Copy the records below, from the line containing "What colors correspond to each cluster?" through the last line; leave out pictures.
* begin MATERIAL FOR THE TASK *
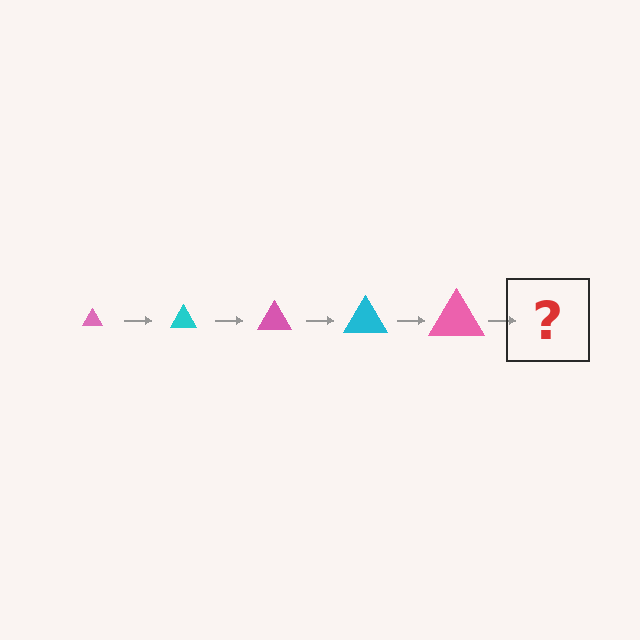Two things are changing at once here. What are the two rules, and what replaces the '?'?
The two rules are that the triangle grows larger each step and the color cycles through pink and cyan. The '?' should be a cyan triangle, larger than the previous one.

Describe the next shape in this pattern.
It should be a cyan triangle, larger than the previous one.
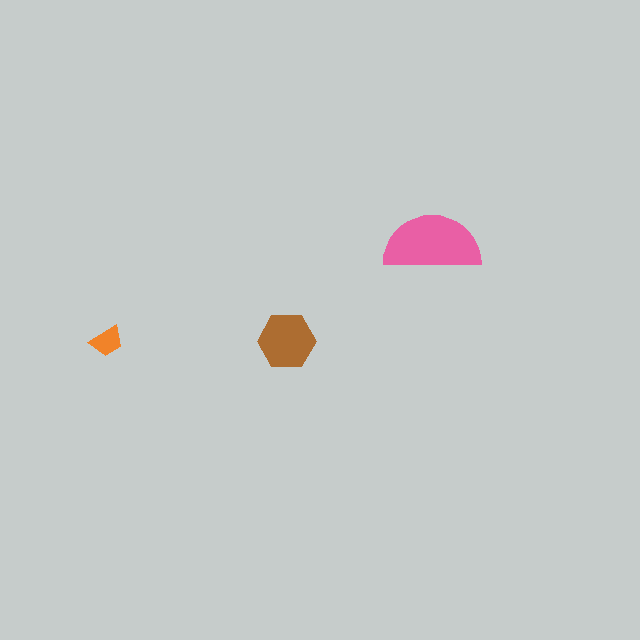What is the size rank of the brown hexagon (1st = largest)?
2nd.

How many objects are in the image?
There are 3 objects in the image.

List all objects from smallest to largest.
The orange trapezoid, the brown hexagon, the pink semicircle.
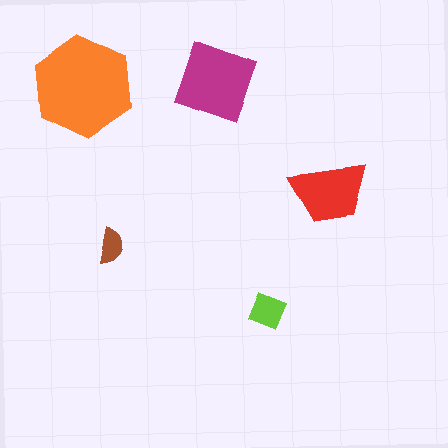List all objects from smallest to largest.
The brown semicircle, the lime square, the red trapezoid, the magenta diamond, the orange hexagon.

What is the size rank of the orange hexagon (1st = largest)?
1st.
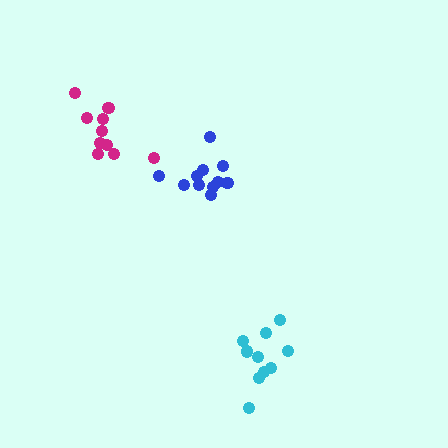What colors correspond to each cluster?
The clusters are colored: magenta, cyan, blue.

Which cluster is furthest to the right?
The cyan cluster is rightmost.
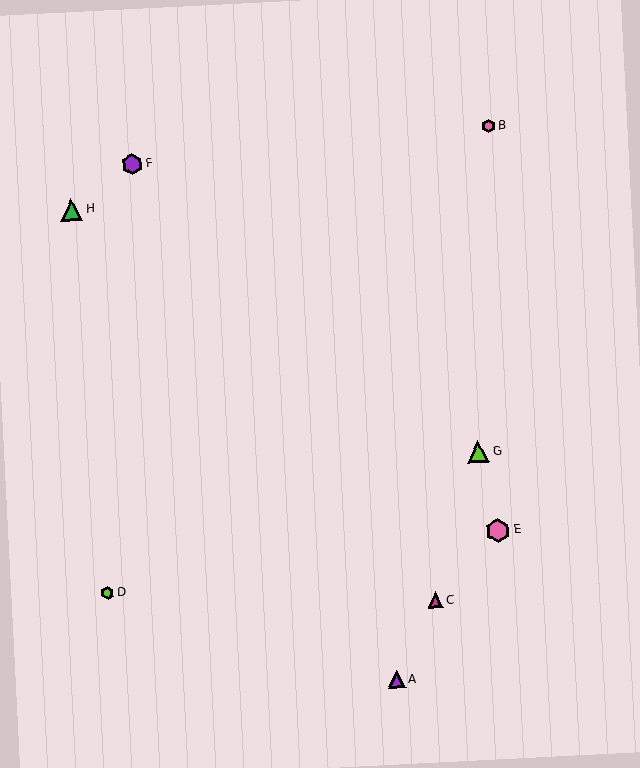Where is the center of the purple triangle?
The center of the purple triangle is at (396, 679).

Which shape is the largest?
The pink hexagon (labeled E) is the largest.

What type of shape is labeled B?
Shape B is a pink hexagon.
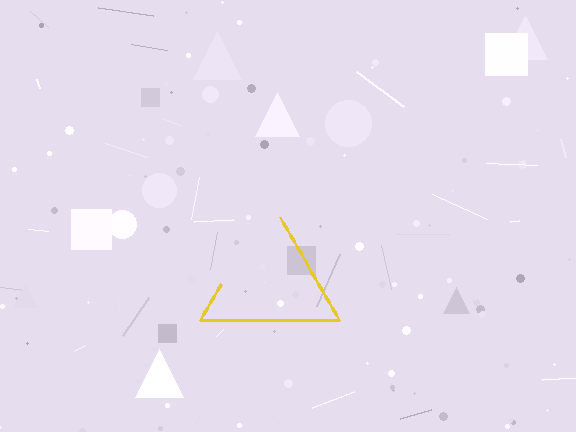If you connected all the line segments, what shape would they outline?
They would outline a triangle.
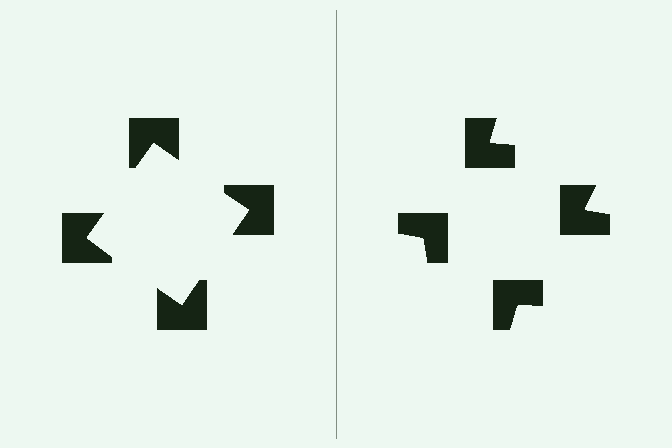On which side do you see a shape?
An illusory square appears on the left side. On the right side the wedge cuts are rotated, so no coherent shape forms.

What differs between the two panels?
The notched squares are positioned identically on both sides; only the wedge orientations differ. On the left they align to a square; on the right they are misaligned.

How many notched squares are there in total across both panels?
8 — 4 on each side.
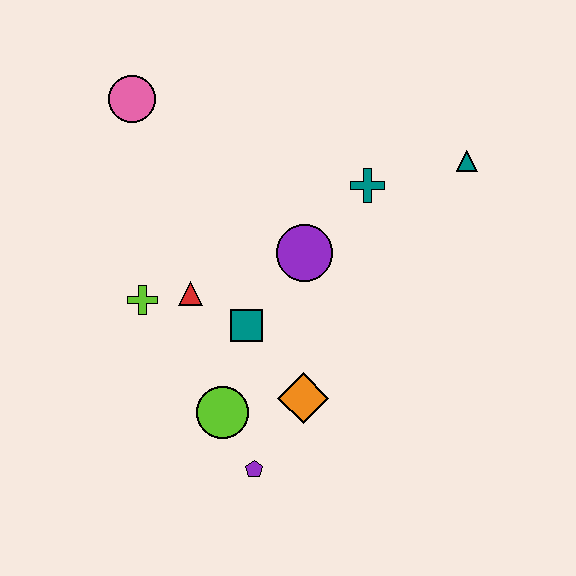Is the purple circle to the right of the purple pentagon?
Yes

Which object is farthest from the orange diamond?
The pink circle is farthest from the orange diamond.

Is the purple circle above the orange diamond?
Yes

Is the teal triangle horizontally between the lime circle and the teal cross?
No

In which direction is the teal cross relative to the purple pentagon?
The teal cross is above the purple pentagon.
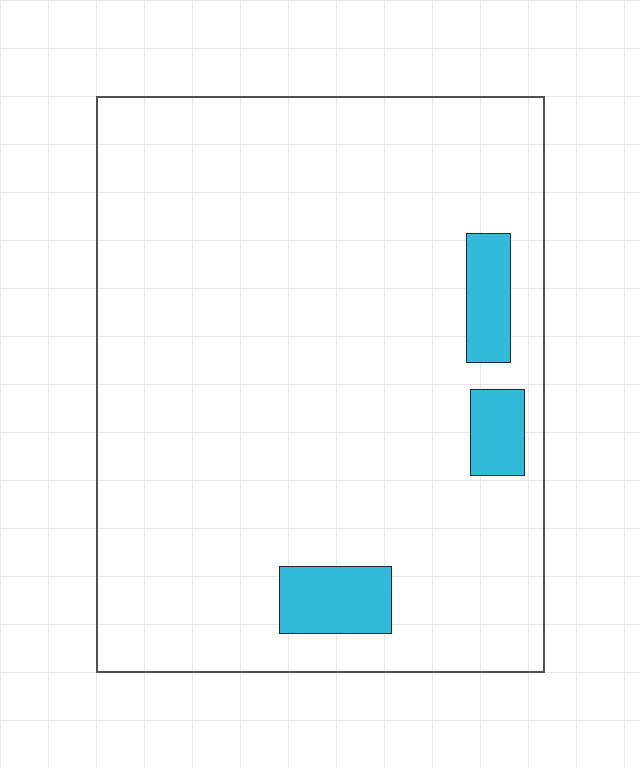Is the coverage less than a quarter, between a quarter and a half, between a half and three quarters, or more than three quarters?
Less than a quarter.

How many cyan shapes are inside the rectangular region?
3.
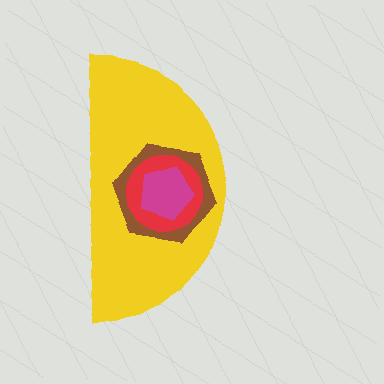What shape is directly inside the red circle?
The magenta pentagon.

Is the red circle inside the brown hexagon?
Yes.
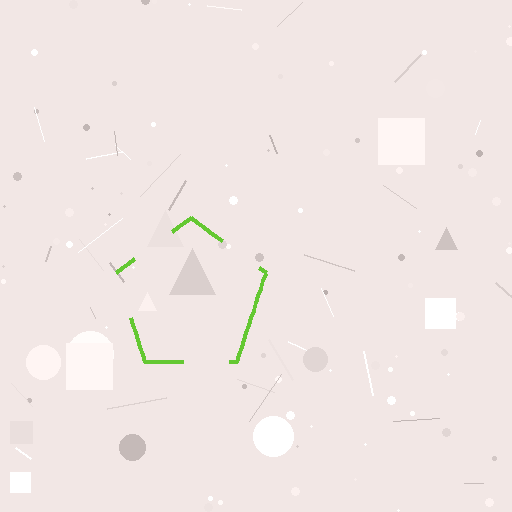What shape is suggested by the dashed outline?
The dashed outline suggests a pentagon.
* end MATERIAL FOR THE TASK *
→ **ANSWER TO THIS PROBLEM**:
What colors correspond to each cluster?
The clusters are colored: magenta, cyan, blue.

Which cluster is furthest to the right?
The cyan cluster is rightmost.
Where is the center of the purple triangle?
The center of the purple triangle is at (396, 679).

Which shape is the largest?
The pink hexagon (labeled E) is the largest.

What type of shape is labeled B?
Shape B is a pink hexagon.
If you connected all the line segments, what shape would they outline?
They would outline a triangle.
On which side do you see a shape?
An illusory square appears on the left side. On the right side the wedge cuts are rotated, so no coherent shape forms.

What differs between the two panels?
The notched squares are positioned identically on both sides; only the wedge orientations differ. On the left they align to a square; on the right they are misaligned.

How many notched squares are there in total across both panels?
8 — 4 on each side.
Is the purple circle to the right of the purple pentagon?
Yes

Which object is farthest from the orange diamond?
The pink circle is farthest from the orange diamond.

Is the purple circle above the orange diamond?
Yes

Is the teal triangle horizontally between the lime circle and the teal cross?
No

In which direction is the teal cross relative to the purple pentagon?
The teal cross is above the purple pentagon.
Is the coverage less than a quarter, between a quarter and a half, between a half and three quarters, or more than three quarters?
Less than a quarter.

How many cyan shapes are inside the rectangular region?
3.
What shape is directly inside the red circle?
The magenta pentagon.

Is the red circle inside the brown hexagon?
Yes.
What shape is suggested by the dashed outline?
The dashed outline suggests a pentagon.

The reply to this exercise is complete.